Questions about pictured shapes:
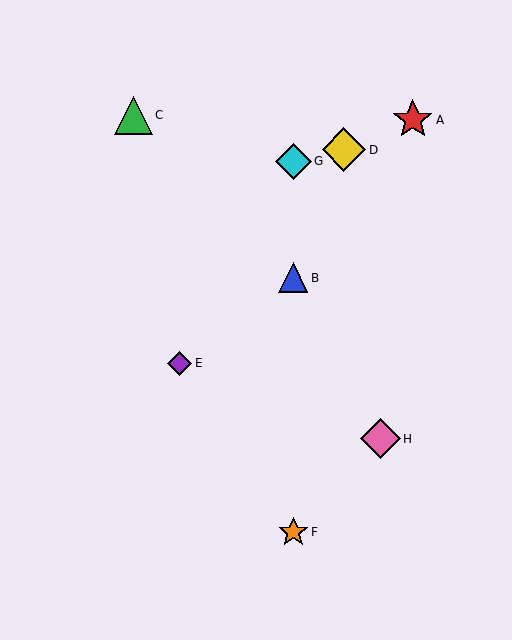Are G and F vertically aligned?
Yes, both are at x≈293.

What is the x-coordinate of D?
Object D is at x≈344.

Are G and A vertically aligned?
No, G is at x≈293 and A is at x≈413.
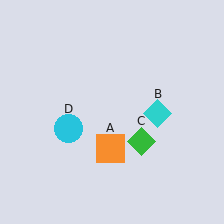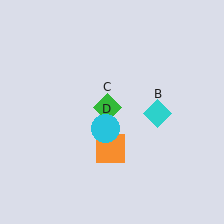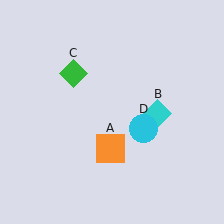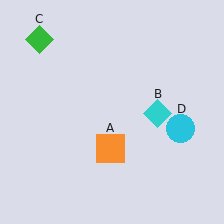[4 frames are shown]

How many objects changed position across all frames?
2 objects changed position: green diamond (object C), cyan circle (object D).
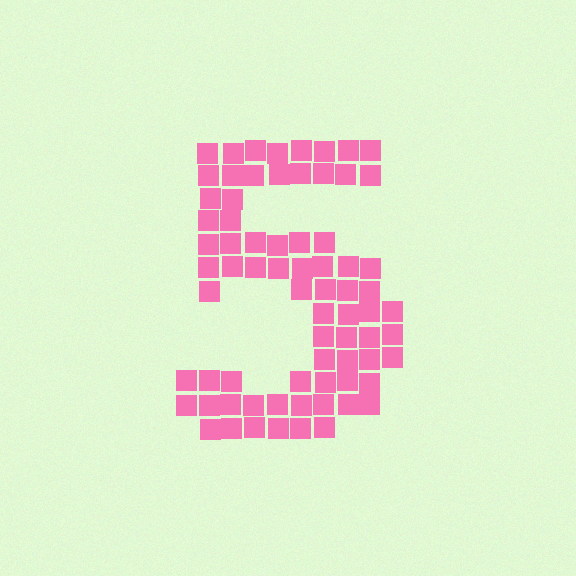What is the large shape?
The large shape is the digit 5.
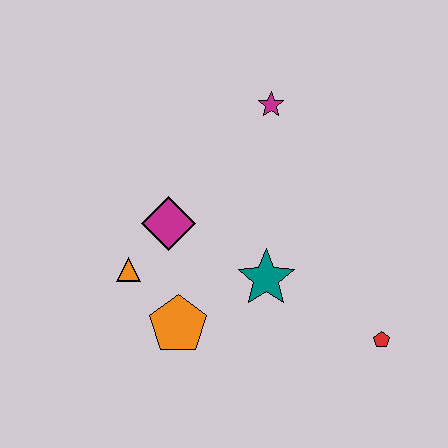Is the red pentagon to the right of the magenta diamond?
Yes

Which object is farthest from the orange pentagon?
The magenta star is farthest from the orange pentagon.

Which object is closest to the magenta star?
The magenta diamond is closest to the magenta star.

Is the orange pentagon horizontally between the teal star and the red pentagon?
No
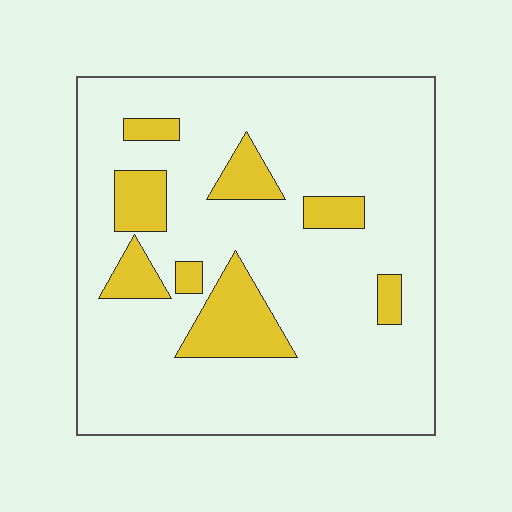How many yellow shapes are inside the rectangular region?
8.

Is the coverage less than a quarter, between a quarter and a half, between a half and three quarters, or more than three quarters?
Less than a quarter.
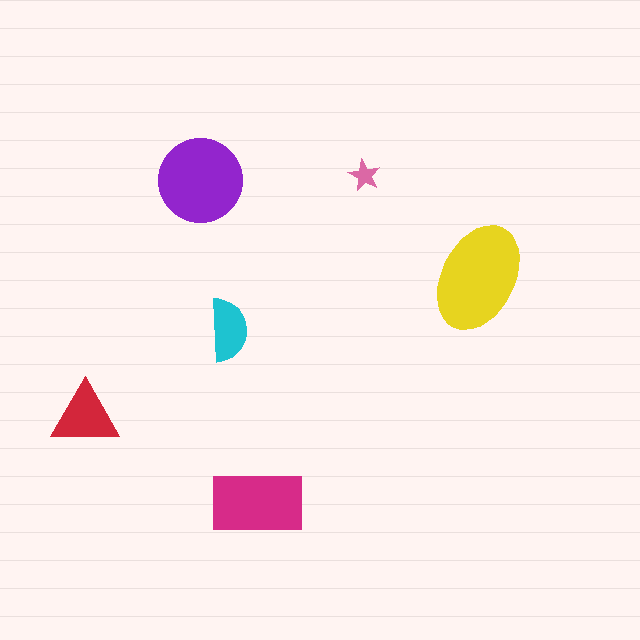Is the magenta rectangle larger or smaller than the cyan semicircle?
Larger.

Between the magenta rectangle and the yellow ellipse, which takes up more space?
The yellow ellipse.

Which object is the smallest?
The pink star.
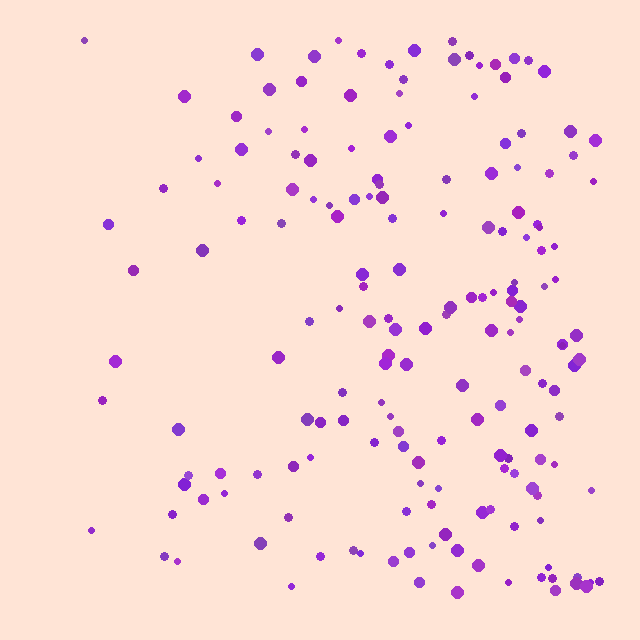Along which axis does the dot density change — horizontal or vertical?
Horizontal.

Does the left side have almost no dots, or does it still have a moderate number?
Still a moderate number, just noticeably fewer than the right.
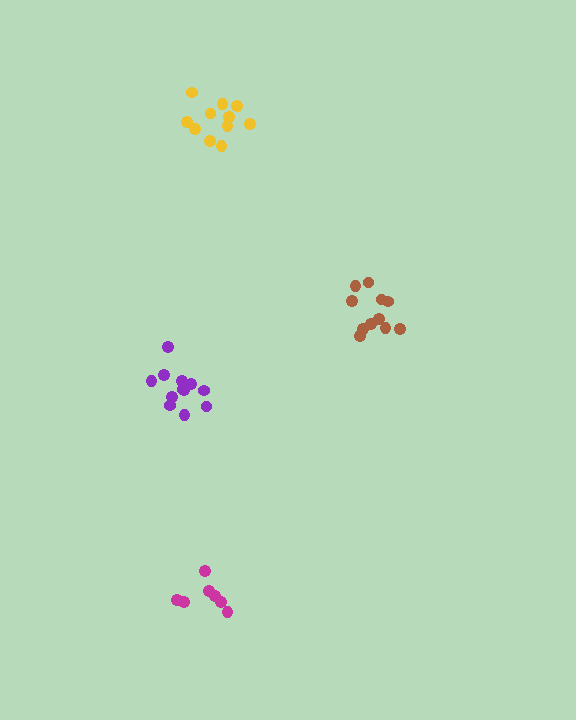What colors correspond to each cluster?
The clusters are colored: purple, yellow, magenta, brown.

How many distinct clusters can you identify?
There are 4 distinct clusters.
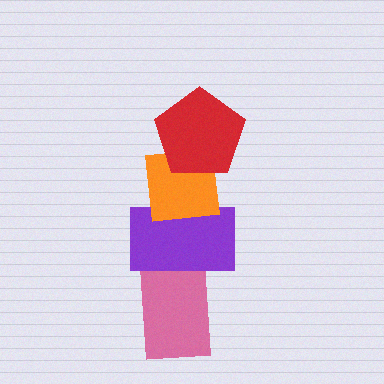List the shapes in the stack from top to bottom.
From top to bottom: the red pentagon, the orange square, the purple rectangle, the pink rectangle.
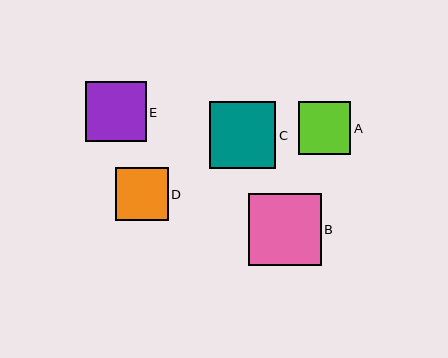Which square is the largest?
Square B is the largest with a size of approximately 73 pixels.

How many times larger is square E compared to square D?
Square E is approximately 1.1 times the size of square D.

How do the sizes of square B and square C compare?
Square B and square C are approximately the same size.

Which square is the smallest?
Square A is the smallest with a size of approximately 52 pixels.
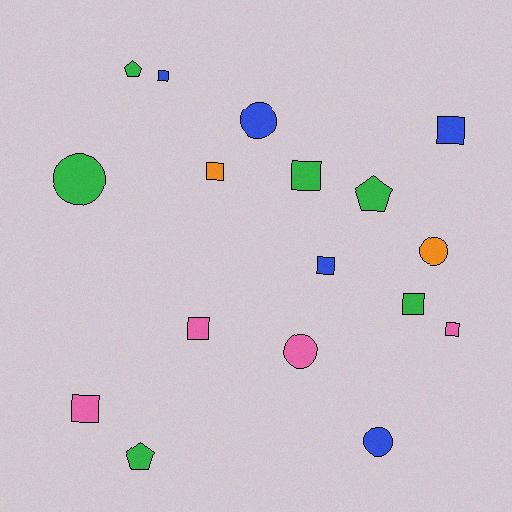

#### [Task]
Send back the data above word for word, with the pictures left out.

#### [Right answer]
Are G and F vertically aligned?
Yes, both are at x≈293.

What is the x-coordinate of D?
Object D is at x≈344.

Are G and A vertically aligned?
No, G is at x≈293 and A is at x≈413.
[4 frames are shown]

How many objects changed position across all frames?
2 objects changed position: green diamond (object C), cyan circle (object D).
What is the large shape?
The large shape is the digit 5.
Is the red pentagon to the right of the magenta diamond?
Yes

Which object is farthest from the orange pentagon?
The magenta star is farthest from the orange pentagon.

Which object is closest to the magenta star?
The magenta diamond is closest to the magenta star.

Is the orange pentagon horizontally between the teal star and the red pentagon?
No
How many yellow shapes are inside the rectangular region?
8.

Is the coverage less than a quarter, between a quarter and a half, between a half and three quarters, or more than three quarters?
Less than a quarter.
Is the magenta rectangle larger or smaller than the cyan semicircle?
Larger.

Between the magenta rectangle and the yellow ellipse, which takes up more space?
The yellow ellipse.

Which object is the smallest?
The pink star.
Along which axis does the dot density change — horizontal or vertical?
Horizontal.

Does the left side have almost no dots, or does it still have a moderate number?
Still a moderate number, just noticeably fewer than the right.
What colors correspond to each cluster?
The clusters are colored: purple, yellow, magenta, brown.

How many distinct clusters can you identify?
There are 4 distinct clusters.
List the shapes in the stack from top to bottom.
From top to bottom: the red pentagon, the orange square, the purple rectangle, the pink rectangle.
Which square is the largest?
Square B is the largest with a size of approximately 73 pixels.

How many times larger is square E compared to square D?
Square E is approximately 1.1 times the size of square D.

How do the sizes of square B and square C compare?
Square B and square C are approximately the same size.

Which square is the smallest?
Square A is the smallest with a size of approximately 52 pixels.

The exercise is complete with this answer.